DATA SECTION »
====================

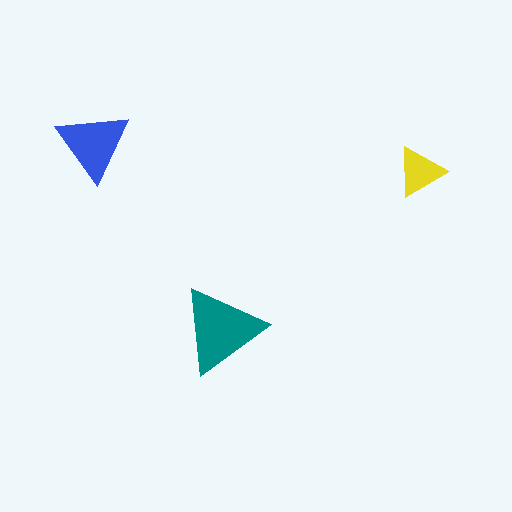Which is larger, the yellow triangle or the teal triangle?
The teal one.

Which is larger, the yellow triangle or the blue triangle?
The blue one.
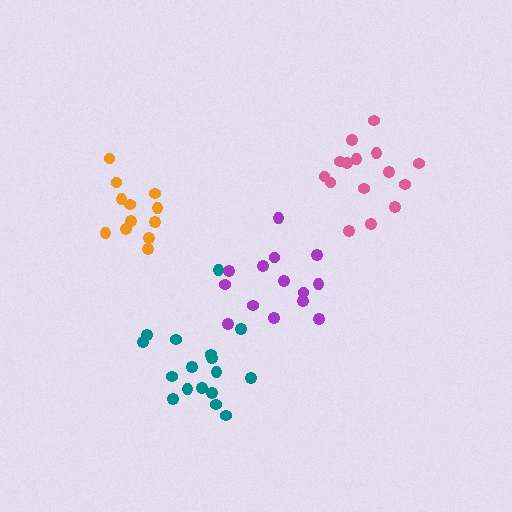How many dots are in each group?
Group 1: 14 dots, Group 2: 12 dots, Group 3: 17 dots, Group 4: 15 dots (58 total).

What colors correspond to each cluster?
The clusters are colored: purple, orange, teal, pink.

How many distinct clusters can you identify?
There are 4 distinct clusters.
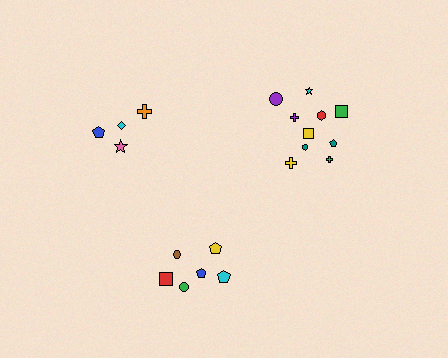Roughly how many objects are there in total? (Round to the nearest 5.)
Roughly 20 objects in total.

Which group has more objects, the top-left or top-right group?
The top-right group.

====================

WORK INSTRUCTIONS »
Emit an exact copy of the lines from the line bearing "Roughly how many" through the last line above, inclusive, and leave the images out.

EXERCISE SOLUTION »
Roughly how many objects are there in total? (Round to the nearest 5.)
Roughly 20 objects in total.

Which group has more objects, the top-left or top-right group?
The top-right group.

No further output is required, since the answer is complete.